WHAT YOU ARE ASKED TO DO => Please reproduce exactly the lines between the line holding "Describe the next shape in this pattern." and the line holding "What does the overall figure show?", inclusive, leaving out any pictures.
[start of INFORMATION SHOWN]
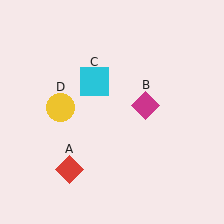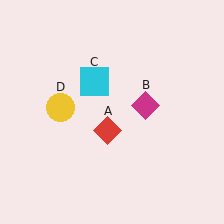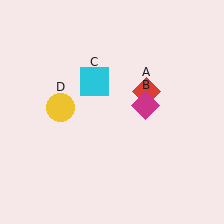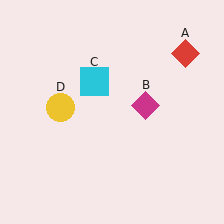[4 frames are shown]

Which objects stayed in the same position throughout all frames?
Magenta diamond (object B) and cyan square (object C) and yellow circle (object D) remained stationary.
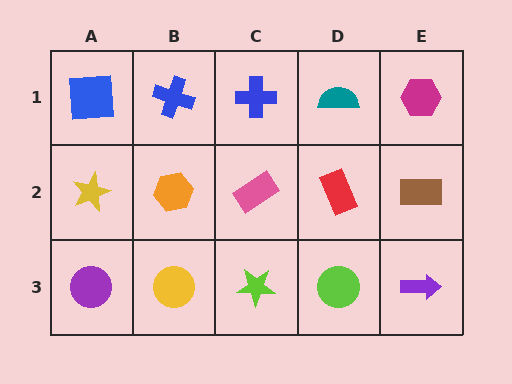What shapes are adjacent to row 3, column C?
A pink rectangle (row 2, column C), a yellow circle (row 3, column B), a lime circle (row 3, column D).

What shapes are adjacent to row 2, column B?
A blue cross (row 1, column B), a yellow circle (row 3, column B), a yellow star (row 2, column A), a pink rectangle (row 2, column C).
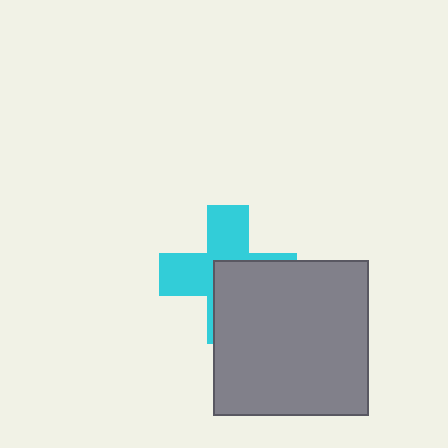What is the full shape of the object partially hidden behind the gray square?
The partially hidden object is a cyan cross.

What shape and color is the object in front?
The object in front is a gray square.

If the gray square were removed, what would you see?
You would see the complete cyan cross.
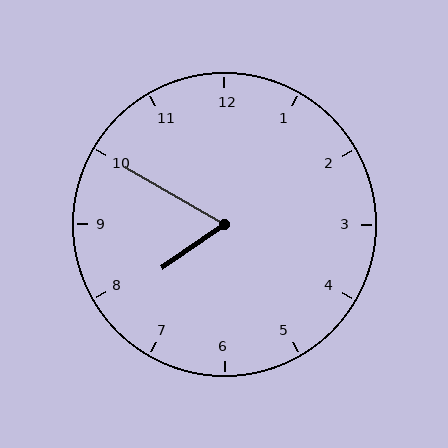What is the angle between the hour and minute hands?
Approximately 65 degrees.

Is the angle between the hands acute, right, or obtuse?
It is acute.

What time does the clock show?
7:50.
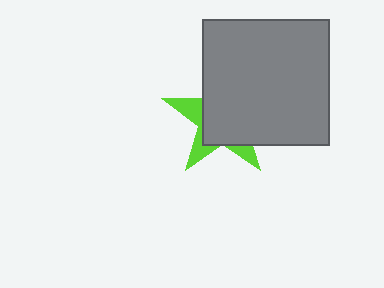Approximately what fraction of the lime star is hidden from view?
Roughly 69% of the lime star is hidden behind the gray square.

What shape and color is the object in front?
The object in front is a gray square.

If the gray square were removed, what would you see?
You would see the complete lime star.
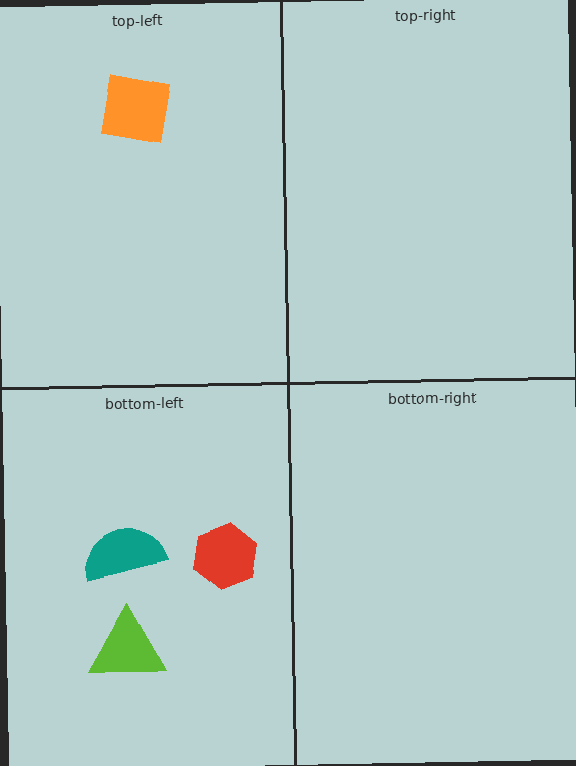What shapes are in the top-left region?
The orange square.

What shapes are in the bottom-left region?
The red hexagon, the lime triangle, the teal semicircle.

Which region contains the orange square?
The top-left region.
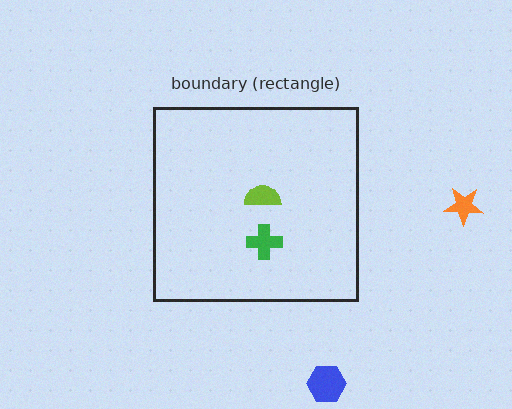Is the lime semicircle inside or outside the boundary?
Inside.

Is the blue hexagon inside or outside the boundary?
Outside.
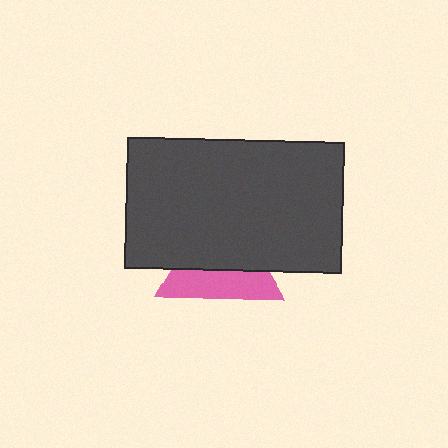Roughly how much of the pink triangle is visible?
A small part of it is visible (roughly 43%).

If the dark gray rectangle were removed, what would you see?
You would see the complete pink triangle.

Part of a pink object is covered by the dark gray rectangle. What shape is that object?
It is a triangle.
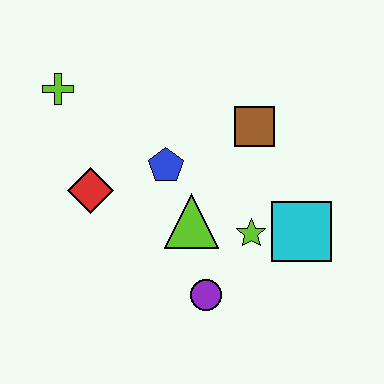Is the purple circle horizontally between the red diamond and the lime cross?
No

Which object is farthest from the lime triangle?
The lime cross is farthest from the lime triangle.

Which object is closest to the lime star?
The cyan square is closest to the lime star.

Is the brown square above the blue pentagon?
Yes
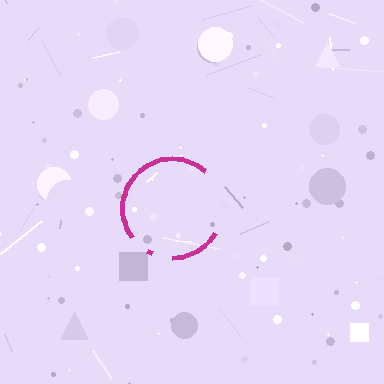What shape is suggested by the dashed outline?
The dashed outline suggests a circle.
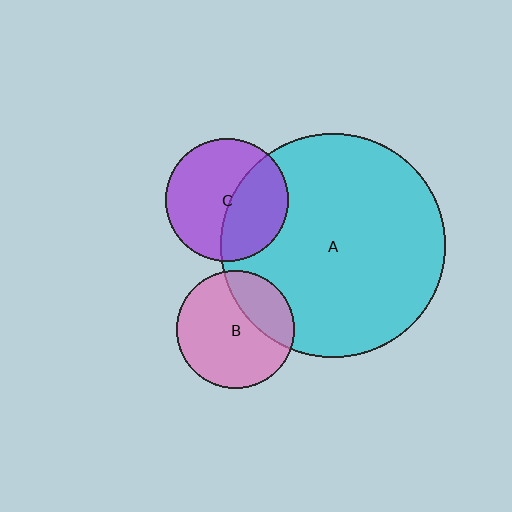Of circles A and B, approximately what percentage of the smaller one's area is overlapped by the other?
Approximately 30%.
[end of INFORMATION SHOWN]
[start of INFORMATION SHOWN]
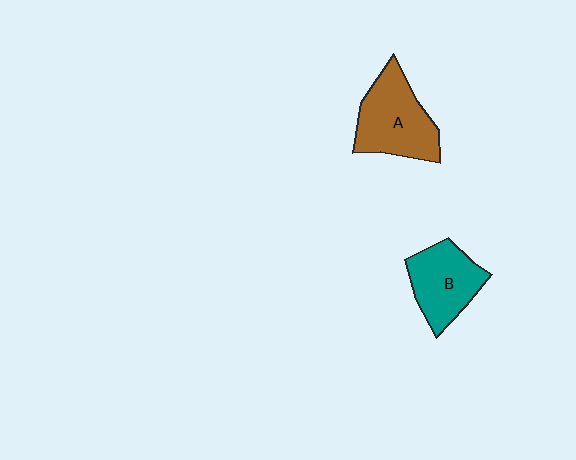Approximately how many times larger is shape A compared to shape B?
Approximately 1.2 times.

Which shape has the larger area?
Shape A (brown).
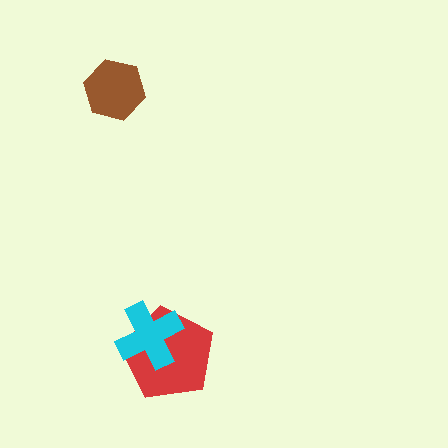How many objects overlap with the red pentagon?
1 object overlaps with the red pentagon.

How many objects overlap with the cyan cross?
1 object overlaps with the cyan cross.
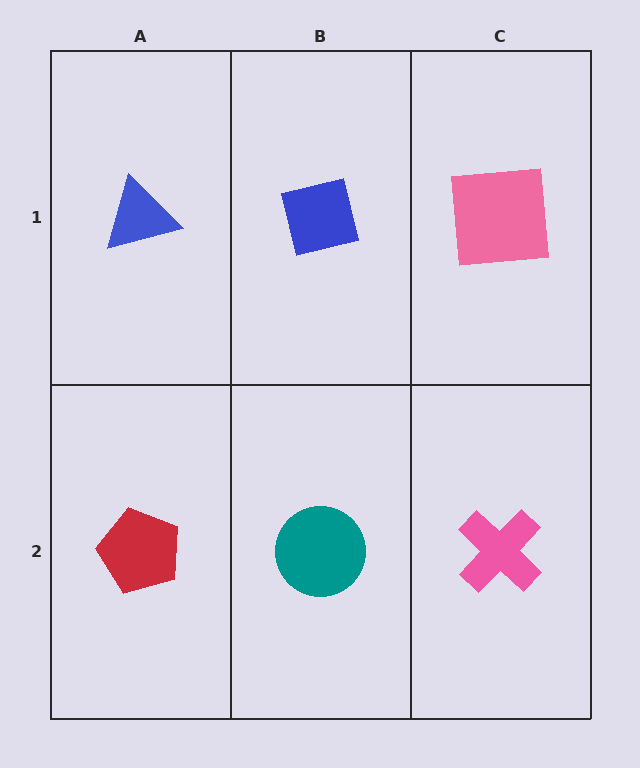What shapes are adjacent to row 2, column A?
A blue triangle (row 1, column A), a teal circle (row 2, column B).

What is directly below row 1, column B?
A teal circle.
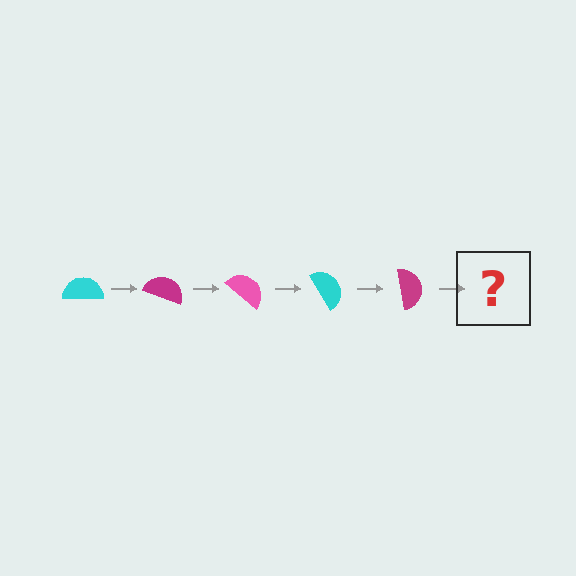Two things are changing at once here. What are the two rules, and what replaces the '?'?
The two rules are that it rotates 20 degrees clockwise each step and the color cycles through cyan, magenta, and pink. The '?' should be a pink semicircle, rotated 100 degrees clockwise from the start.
[end of INFORMATION SHOWN]
[start of INFORMATION SHOWN]
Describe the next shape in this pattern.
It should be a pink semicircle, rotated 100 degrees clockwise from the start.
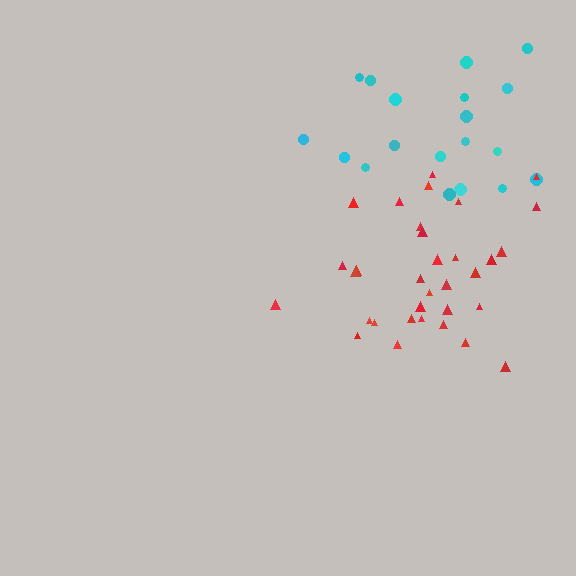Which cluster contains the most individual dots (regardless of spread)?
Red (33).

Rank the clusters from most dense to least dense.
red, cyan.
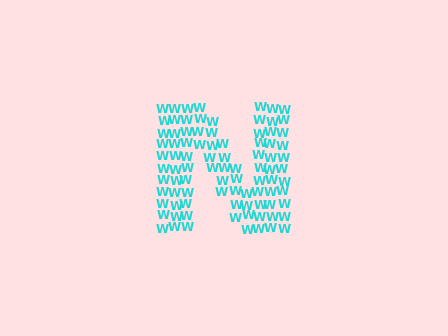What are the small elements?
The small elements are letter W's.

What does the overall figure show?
[end of INFORMATION SHOWN]
ANSWER TO THIS PROBLEM =>
Describe the next shape in this pattern.
It should be a pink semicircle, rotated 100 degrees clockwise from the start.
Which cluster contains the most individual dots (regardless of spread)?
Red (33).

Rank the clusters from most dense to least dense.
red, cyan.
What are the small elements?
The small elements are letter W's.

What does the overall figure show?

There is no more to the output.